> **RECORD SET**
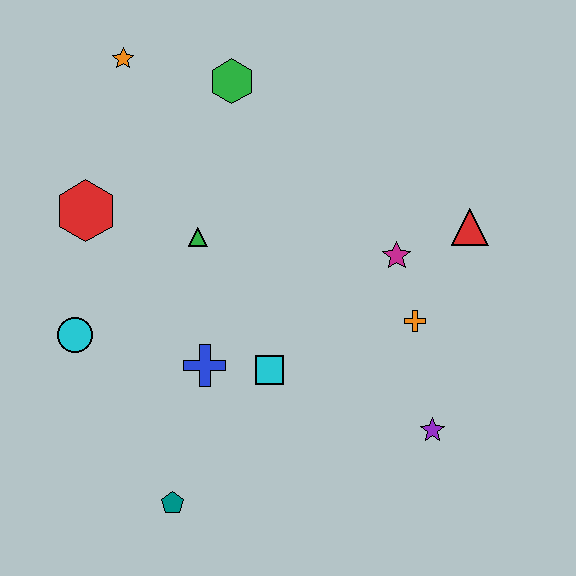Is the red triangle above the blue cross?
Yes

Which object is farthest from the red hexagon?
The purple star is farthest from the red hexagon.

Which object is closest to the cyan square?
The blue cross is closest to the cyan square.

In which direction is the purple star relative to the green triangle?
The purple star is to the right of the green triangle.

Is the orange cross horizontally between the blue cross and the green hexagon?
No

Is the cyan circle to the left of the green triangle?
Yes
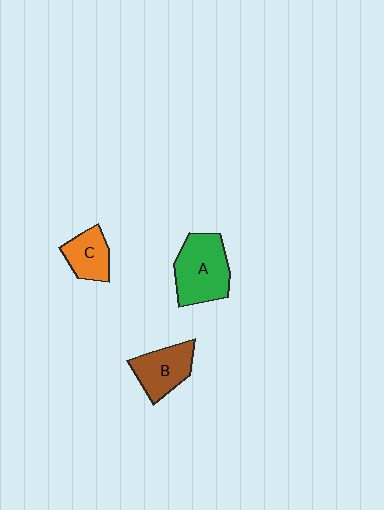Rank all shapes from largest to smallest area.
From largest to smallest: A (green), B (brown), C (orange).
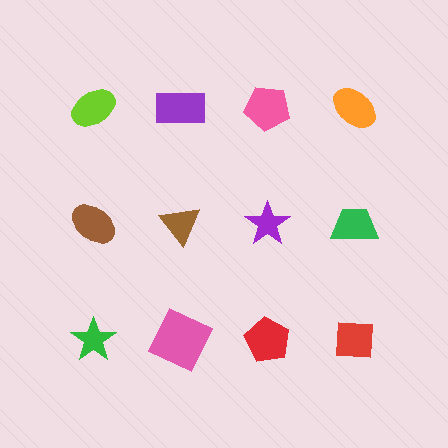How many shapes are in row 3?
4 shapes.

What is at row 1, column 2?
A purple rectangle.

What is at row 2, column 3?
A purple star.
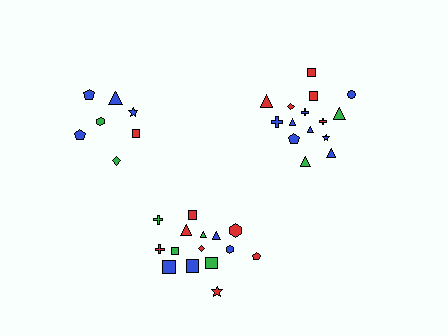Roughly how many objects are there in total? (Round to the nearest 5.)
Roughly 35 objects in total.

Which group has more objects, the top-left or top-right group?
The top-right group.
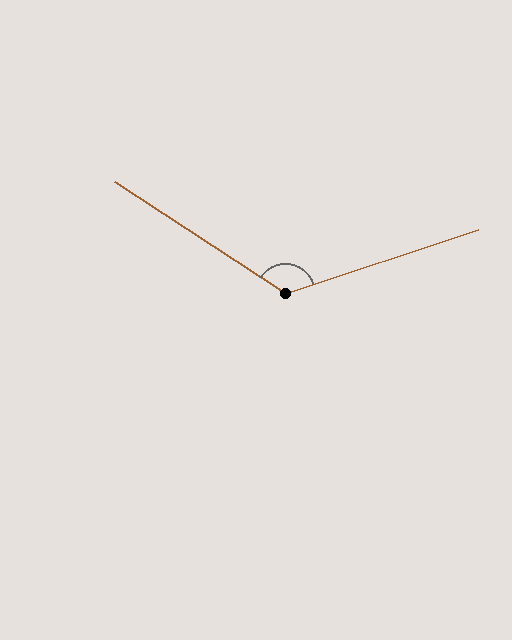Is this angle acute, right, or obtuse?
It is obtuse.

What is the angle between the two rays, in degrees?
Approximately 128 degrees.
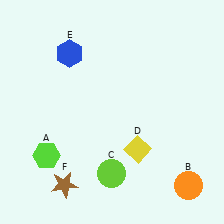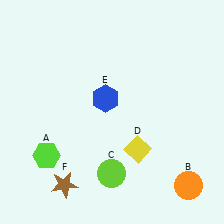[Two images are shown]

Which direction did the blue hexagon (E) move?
The blue hexagon (E) moved down and to the right.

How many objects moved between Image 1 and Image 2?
1 object moved between the two images.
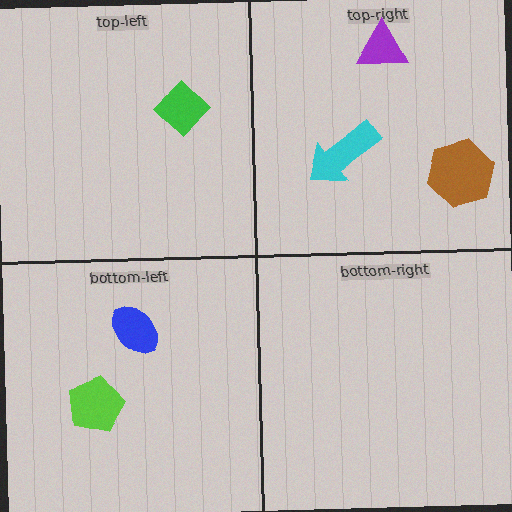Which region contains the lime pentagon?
The bottom-left region.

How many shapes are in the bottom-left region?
2.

> **EXERCISE BRIEF**
Transcribe each entry precisely as given, leaving the pictures out.

> **CORRECT ANSWER**
Is the red triangle above the blue cross?
Yes

Which object is farthest from the red hexagon?
The purple star is farthest from the red hexagon.

Which object is closest to the cyan square?
The blue cross is closest to the cyan square.

In which direction is the purple star relative to the green triangle?
The purple star is to the right of the green triangle.

Is the orange cross horizontally between the blue cross and the green hexagon?
No

Is the cyan circle to the left of the green triangle?
Yes
Rank all shapes from largest to smallest area.
From largest to smallest: A (green), B (brown), C (orange).
How many shapes are in row 3?
4 shapes.

What is at row 1, column 2?
A purple rectangle.

What is at row 2, column 3?
A purple star.
Roughly how many objects are there in total? (Round to the nearest 5.)
Roughly 35 objects in total.

Which group has more objects, the top-left or top-right group?
The top-right group.
Is this angle acute, right, or obtuse?
It is obtuse.

What is the angle between the two rays, in degrees?
Approximately 128 degrees.
[Two images are shown]

Which direction did the blue hexagon (E) move?
The blue hexagon (E) moved down and to the right.

How many objects moved between Image 1 and Image 2?
1 object moved between the two images.
Which region contains the lime pentagon?
The bottom-left region.

How many shapes are in the bottom-left region?
2.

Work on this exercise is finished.